> Stated task
Every entry below should be transcribed exactly; pictures stay out of the copy.

[Entries taken from a collection]
******************************

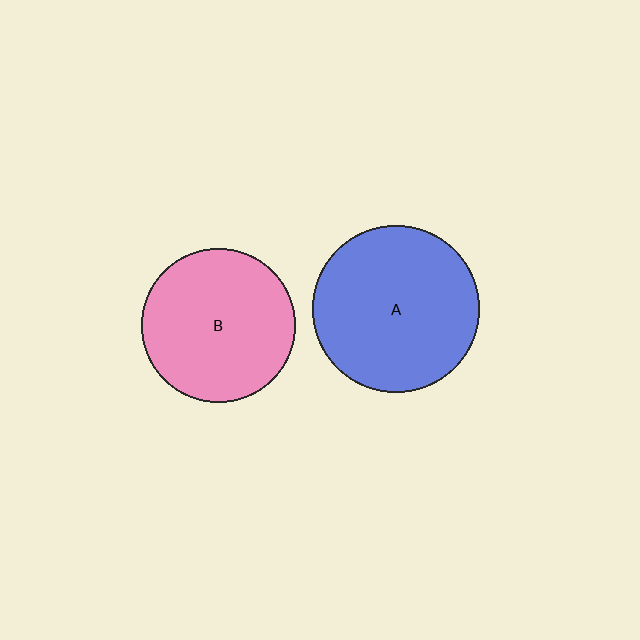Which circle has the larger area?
Circle A (blue).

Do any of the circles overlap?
No, none of the circles overlap.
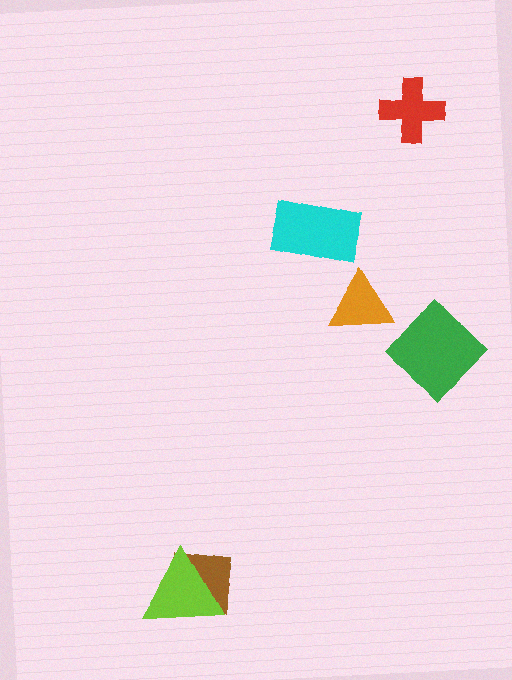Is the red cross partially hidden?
No, no other shape covers it.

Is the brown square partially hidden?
Yes, it is partially covered by another shape.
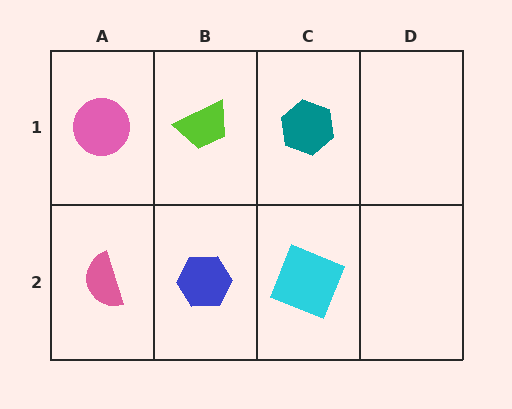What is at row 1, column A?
A pink circle.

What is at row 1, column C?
A teal hexagon.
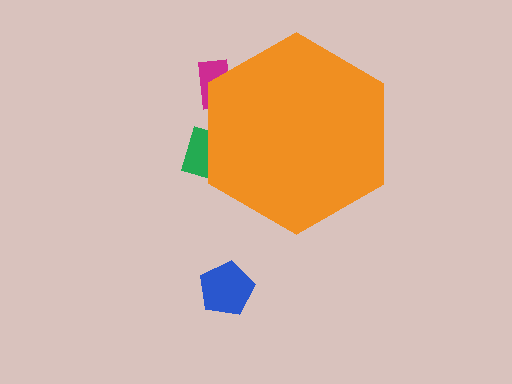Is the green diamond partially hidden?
Yes, the green diamond is partially hidden behind the orange hexagon.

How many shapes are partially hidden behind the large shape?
2 shapes are partially hidden.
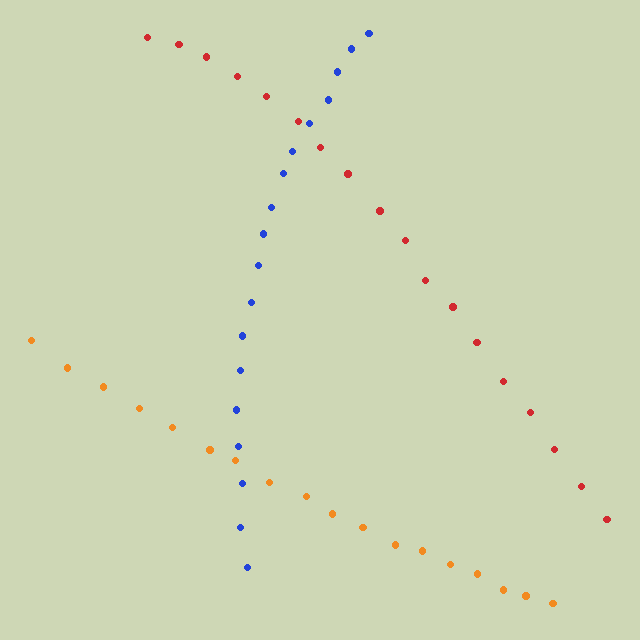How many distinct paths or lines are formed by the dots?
There are 3 distinct paths.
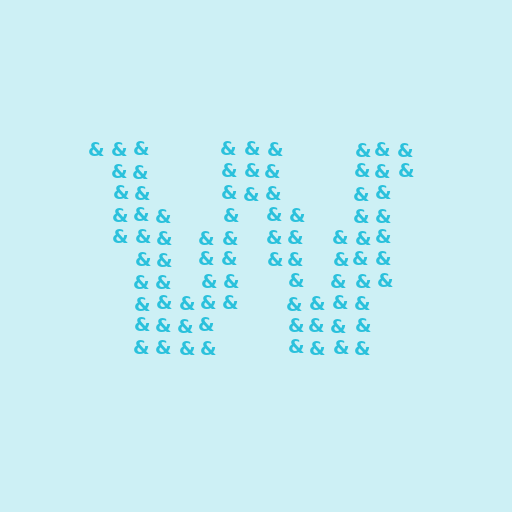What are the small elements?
The small elements are ampersands.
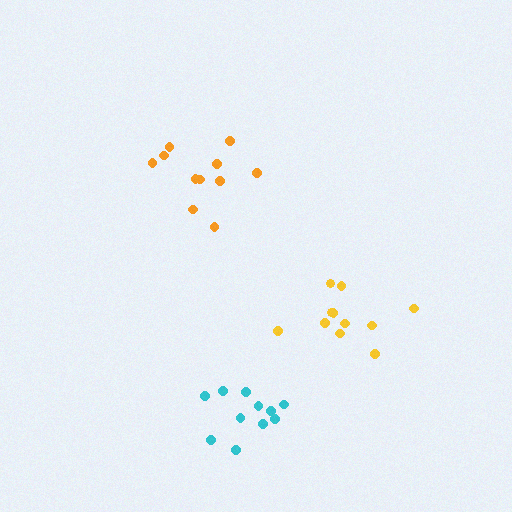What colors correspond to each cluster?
The clusters are colored: cyan, yellow, orange.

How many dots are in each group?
Group 1: 11 dots, Group 2: 11 dots, Group 3: 11 dots (33 total).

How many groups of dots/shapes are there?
There are 3 groups.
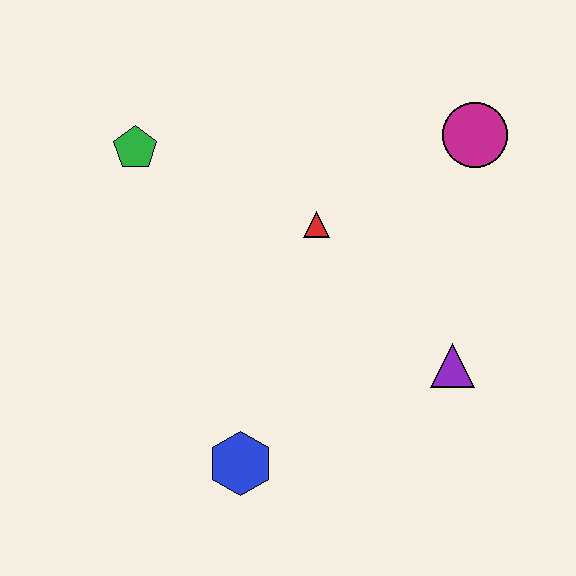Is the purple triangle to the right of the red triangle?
Yes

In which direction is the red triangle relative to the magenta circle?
The red triangle is to the left of the magenta circle.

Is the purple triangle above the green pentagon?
No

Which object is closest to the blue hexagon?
The purple triangle is closest to the blue hexagon.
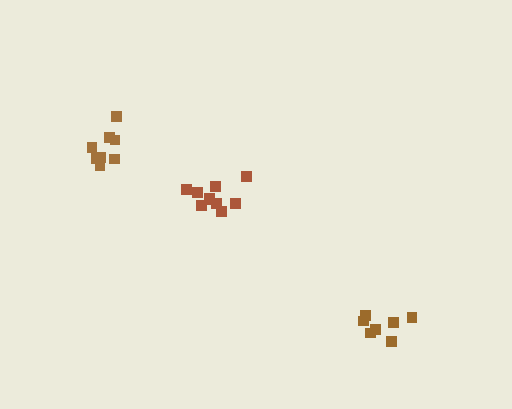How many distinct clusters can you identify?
There are 3 distinct clusters.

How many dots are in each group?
Group 1: 7 dots, Group 2: 10 dots, Group 3: 8 dots (25 total).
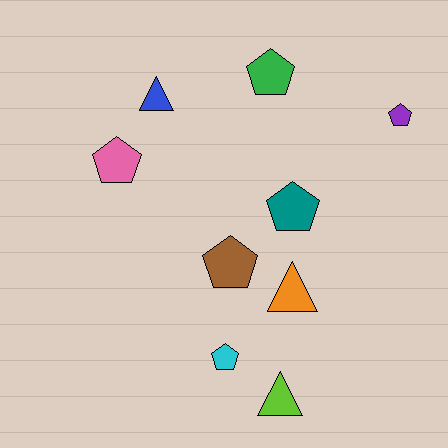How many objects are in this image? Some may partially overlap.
There are 9 objects.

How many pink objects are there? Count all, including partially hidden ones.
There is 1 pink object.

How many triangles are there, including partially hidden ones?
There are 3 triangles.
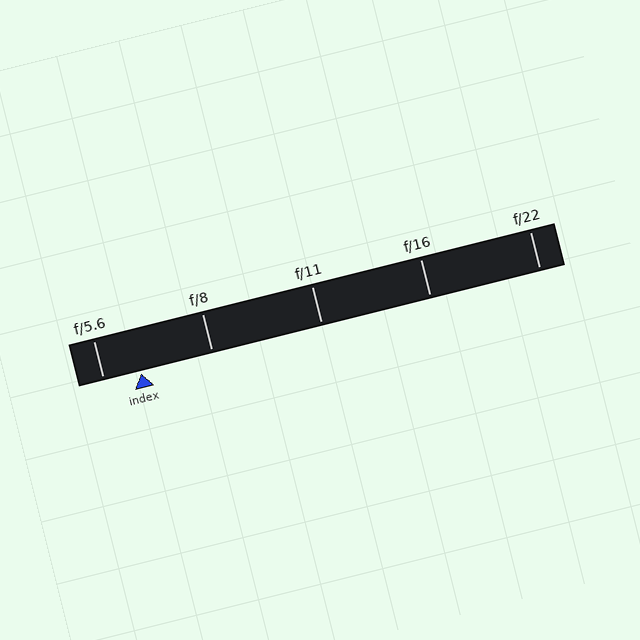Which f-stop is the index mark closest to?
The index mark is closest to f/5.6.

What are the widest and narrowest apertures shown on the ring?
The widest aperture shown is f/5.6 and the narrowest is f/22.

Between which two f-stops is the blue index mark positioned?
The index mark is between f/5.6 and f/8.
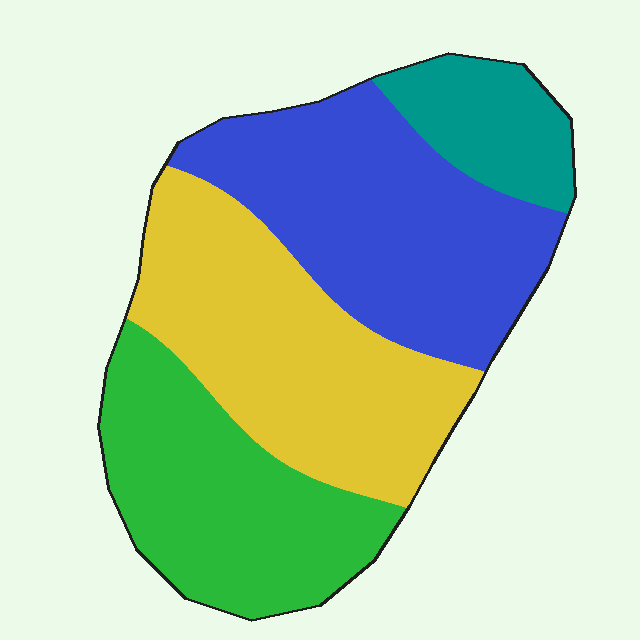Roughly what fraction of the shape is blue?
Blue takes up about one third (1/3) of the shape.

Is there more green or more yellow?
Yellow.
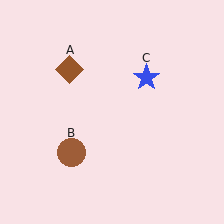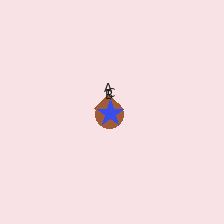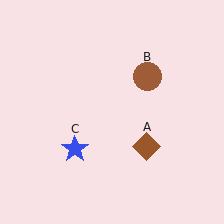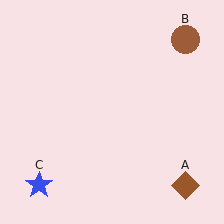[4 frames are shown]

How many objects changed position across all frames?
3 objects changed position: brown diamond (object A), brown circle (object B), blue star (object C).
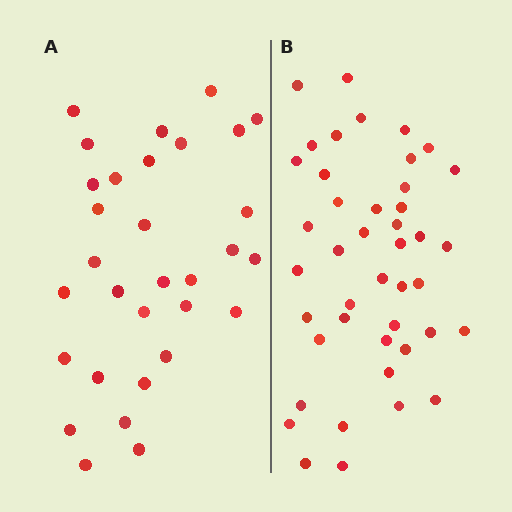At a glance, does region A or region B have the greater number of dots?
Region B (the right region) has more dots.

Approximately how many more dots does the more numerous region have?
Region B has roughly 12 or so more dots than region A.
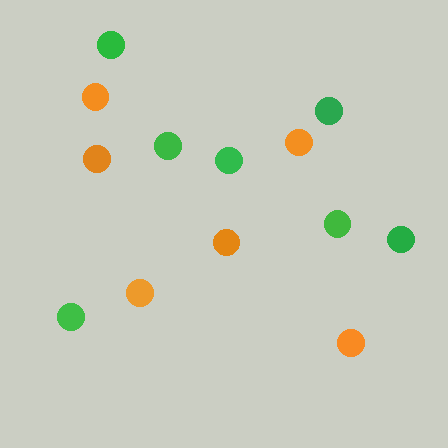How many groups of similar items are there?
There are 2 groups: one group of green circles (7) and one group of orange circles (6).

******************************

> Correct result
Which circle has the larger area?
Circle A (blue).

Do any of the circles overlap?
No, none of the circles overlap.
Is the red cross partially hidden?
No, no other shape covers it.

Is the brown square partially hidden?
Yes, it is partially covered by another shape.
What is at row 1, column A?
A pink circle.

What is at row 1, column C?
A teal hexagon.
Is the green diamond partially hidden?
Yes, the green diamond is partially hidden behind the orange hexagon.

How many shapes are partially hidden behind the large shape?
2 shapes are partially hidden.
How many distinct paths or lines are formed by the dots?
There are 3 distinct paths.
What are the small elements?
The small elements are ampersands.
What colors correspond to each cluster?
The clusters are colored: cyan, yellow, orange.

How many dots are in each group?
Group 1: 11 dots, Group 2: 11 dots, Group 3: 11 dots (33 total).

How many groups of dots/shapes are there?
There are 3 groups.
Is the purple triangle to the right of the red triangle?
Yes

In which direction is the red triangle relative to the magenta circle?
The red triangle is to the left of the magenta circle.

Is the purple triangle above the green pentagon?
No

Which object is closest to the blue hexagon?
The purple triangle is closest to the blue hexagon.
How many distinct clusters can you identify?
There are 3 distinct clusters.

How many dots are in each group?
Group 1: 7 dots, Group 2: 10 dots, Group 3: 8 dots (25 total).
How many objects are in this image? Some may partially overlap.
There are 9 objects.

How many pink objects are there? Count all, including partially hidden ones.
There is 1 pink object.

How many triangles are there, including partially hidden ones?
There are 3 triangles.
Which f-stop is the index mark closest to?
The index mark is closest to f/5.6.

What are the widest and narrowest apertures shown on the ring?
The widest aperture shown is f/5.6 and the narrowest is f/22.

Between which two f-stops is the blue index mark positioned?
The index mark is between f/5.6 and f/8.
Roughly what fraction of the shape is blue?
Blue takes up about one third (1/3) of the shape.

Is there more green or more yellow?
Yellow.
[4 frames are shown]

How many objects changed position across all frames?
3 objects changed position: brown diamond (object A), brown circle (object B), blue star (object C).
At a glance, does region A or region B have the greater number of dots?
Region B (the right region) has more dots.

Approximately how many more dots does the more numerous region have?
Region B has roughly 12 or so more dots than region A.
How many groups of similar items are there?
There are 2 groups: one group of green circles (7) and one group of orange circles (6).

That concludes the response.